_What the task requires_.
Pictures aside, write out every record exactly as it appears.

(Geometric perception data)

------------

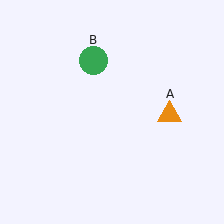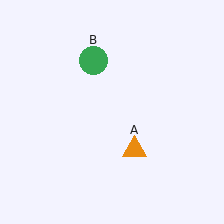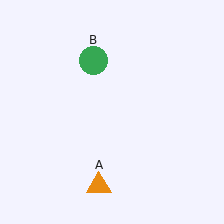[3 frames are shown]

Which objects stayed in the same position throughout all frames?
Green circle (object B) remained stationary.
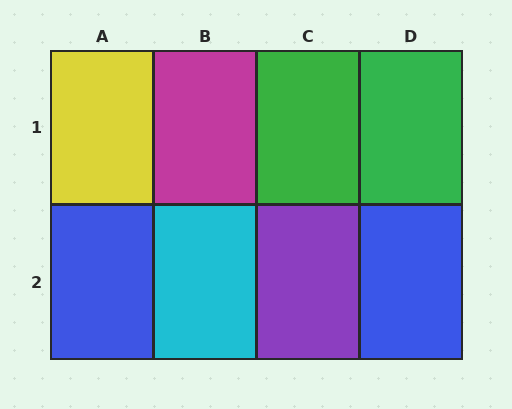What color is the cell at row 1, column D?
Green.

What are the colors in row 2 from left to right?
Blue, cyan, purple, blue.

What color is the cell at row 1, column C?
Green.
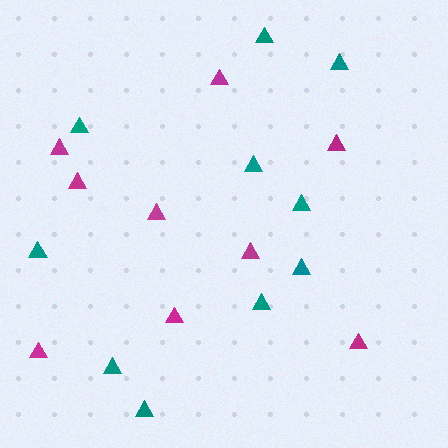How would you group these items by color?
There are 2 groups: one group of magenta triangles (9) and one group of teal triangles (10).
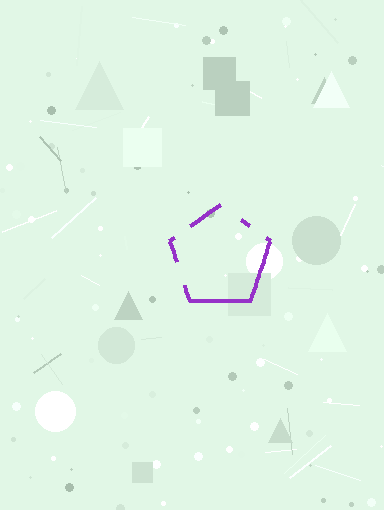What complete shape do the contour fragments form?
The contour fragments form a pentagon.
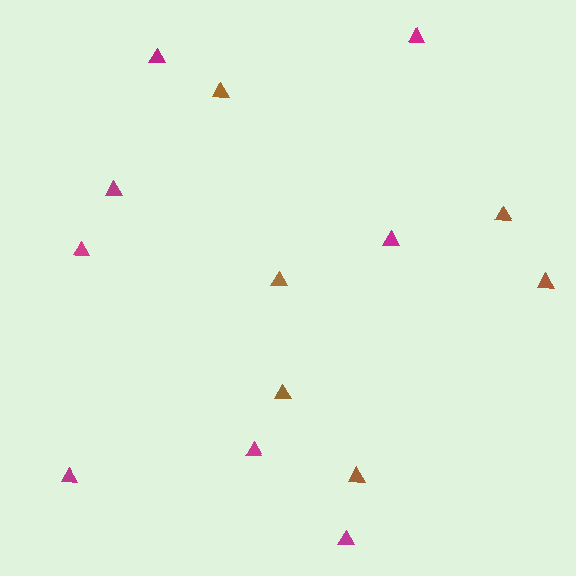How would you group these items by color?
There are 2 groups: one group of magenta triangles (8) and one group of brown triangles (6).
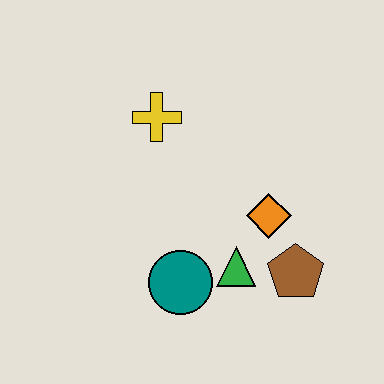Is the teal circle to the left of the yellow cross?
No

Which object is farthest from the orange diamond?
The yellow cross is farthest from the orange diamond.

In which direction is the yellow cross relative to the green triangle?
The yellow cross is above the green triangle.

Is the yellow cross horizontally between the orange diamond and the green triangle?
No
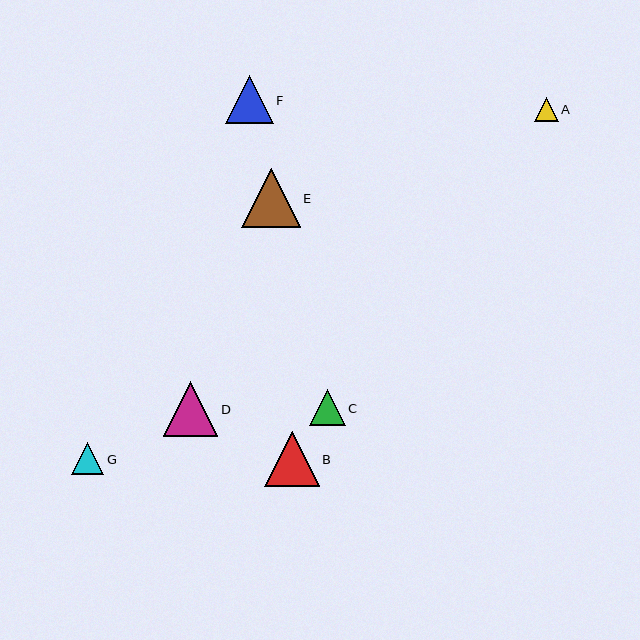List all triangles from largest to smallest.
From largest to smallest: E, D, B, F, C, G, A.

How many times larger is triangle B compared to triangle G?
Triangle B is approximately 1.7 times the size of triangle G.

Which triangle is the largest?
Triangle E is the largest with a size of approximately 58 pixels.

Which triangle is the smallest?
Triangle A is the smallest with a size of approximately 24 pixels.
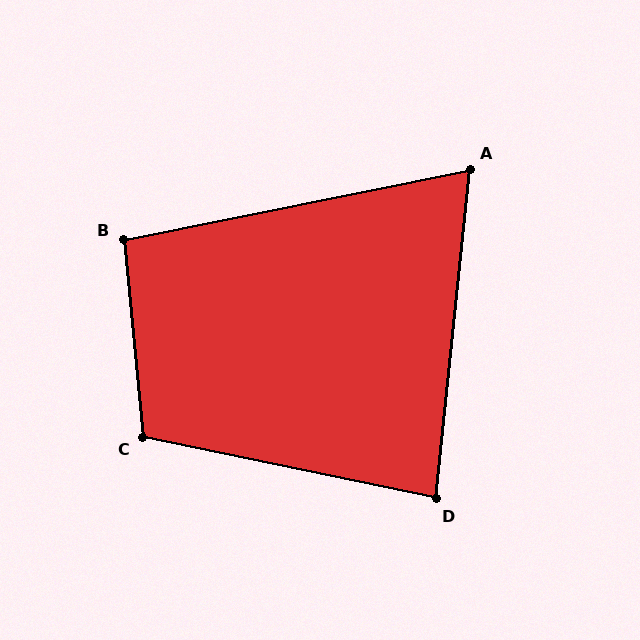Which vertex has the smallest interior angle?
A, at approximately 73 degrees.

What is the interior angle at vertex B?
Approximately 96 degrees (obtuse).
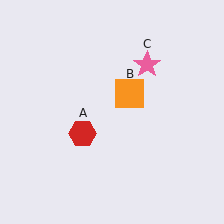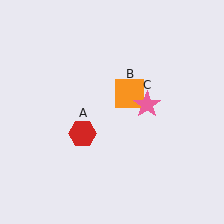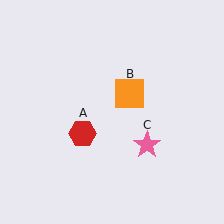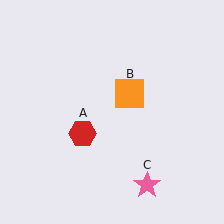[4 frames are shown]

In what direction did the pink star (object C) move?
The pink star (object C) moved down.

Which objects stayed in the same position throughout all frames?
Red hexagon (object A) and orange square (object B) remained stationary.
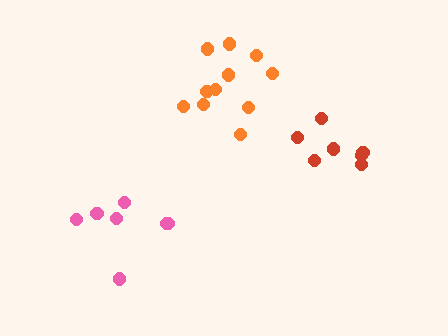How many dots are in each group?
Group 1: 7 dots, Group 2: 7 dots, Group 3: 11 dots (25 total).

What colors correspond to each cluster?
The clusters are colored: pink, red, orange.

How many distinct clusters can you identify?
There are 3 distinct clusters.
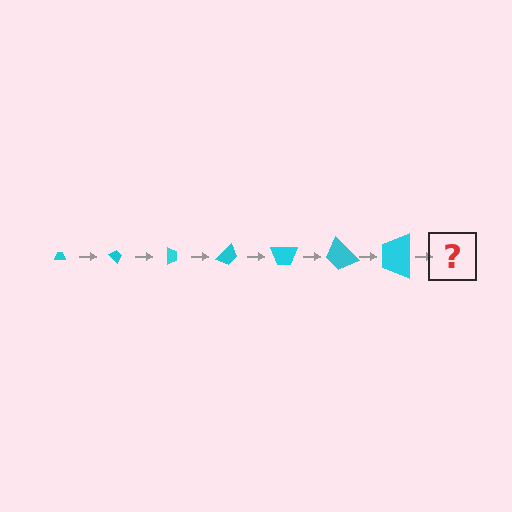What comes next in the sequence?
The next element should be a trapezoid, larger than the previous one and rotated 315 degrees clockwise from the start.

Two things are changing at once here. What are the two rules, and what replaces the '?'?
The two rules are that the trapezoid grows larger each step and it rotates 45 degrees clockwise each step. The '?' should be a trapezoid, larger than the previous one and rotated 315 degrees clockwise from the start.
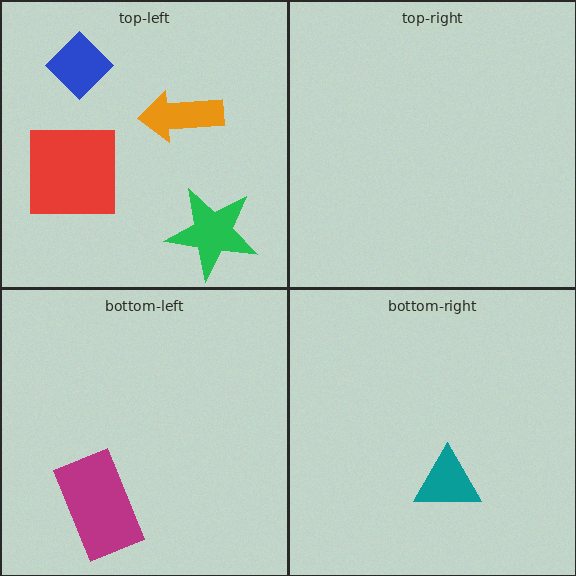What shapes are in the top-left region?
The orange arrow, the red square, the blue diamond, the green star.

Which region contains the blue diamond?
The top-left region.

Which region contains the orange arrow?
The top-left region.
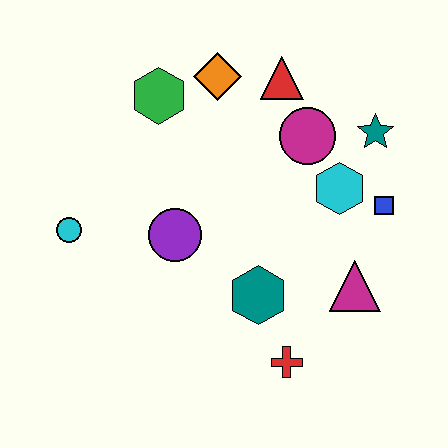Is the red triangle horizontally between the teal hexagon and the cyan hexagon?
Yes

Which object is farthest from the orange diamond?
The red cross is farthest from the orange diamond.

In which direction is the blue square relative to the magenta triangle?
The blue square is above the magenta triangle.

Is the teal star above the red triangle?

------------

_Solution_.
[3 frames are shown]

Which objects stayed in the same position throughout all frames?
Green circle (object B) remained stationary.
What color is the cell at row 1, column D?
Green.

What are the colors in row 2 from left to right?
Blue, cyan, purple, blue.

What color is the cell at row 1, column C?
Green.
How would you group these items by color?
There are 2 groups: one group of magenta triangles (9) and one group of teal triangles (10).
What complete shape do the contour fragments form?
The contour fragments form a pentagon.
How would you group these items by color?
There are 2 groups: one group of magenta triangles (8) and one group of brown triangles (6).
Is the teal circle to the left of the yellow cross?
No

Which object is farthest from the orange diamond?
The yellow cross is farthest from the orange diamond.

In which direction is the yellow cross relative to the green triangle?
The yellow cross is above the green triangle.

Is the yellow cross horizontally between the orange diamond and the green triangle?
No
List all triangles from largest to smallest.
From largest to smallest: E, D, B, F, C, G, A.

How many times larger is triangle B compared to triangle G?
Triangle B is approximately 1.7 times the size of triangle G.

Which triangle is the largest?
Triangle E is the largest with a size of approximately 58 pixels.

Which triangle is the smallest?
Triangle A is the smallest with a size of approximately 24 pixels.
Which vertex has the smallest interior angle?
A, at approximately 73 degrees.

What is the interior angle at vertex B?
Approximately 96 degrees (obtuse).
[4 frames are shown]

In what direction did the pink star (object C) move?
The pink star (object C) moved down.

Which objects stayed in the same position throughout all frames?
Red hexagon (object A) and orange square (object B) remained stationary.
How many dots are in each group?
Group 1: 7 dots, Group 2: 7 dots, Group 3: 11 dots (25 total).

What colors correspond to each cluster?
The clusters are colored: pink, red, orange.

How many distinct clusters can you identify?
There are 3 distinct clusters.
What comes next in the sequence?
The next element should be a trapezoid, larger than the previous one and rotated 315 degrees clockwise from the start.

Two things are changing at once here. What are the two rules, and what replaces the '?'?
The two rules are that the trapezoid grows larger each step and it rotates 45 degrees clockwise each step. The '?' should be a trapezoid, larger than the previous one and rotated 315 degrees clockwise from the start.
What shapes are in the top-left region?
The orange arrow, the red square, the blue diamond, the green star.

Which region contains the blue diamond?
The top-left region.

Which region contains the orange arrow?
The top-left region.
Is the red triangle horizontally between the teal hexagon and the cyan hexagon?
Yes

Which object is farthest from the orange diamond?
The red cross is farthest from the orange diamond.

In which direction is the blue square relative to the magenta triangle?
The blue square is above the magenta triangle.

Is the teal star above the red triangle?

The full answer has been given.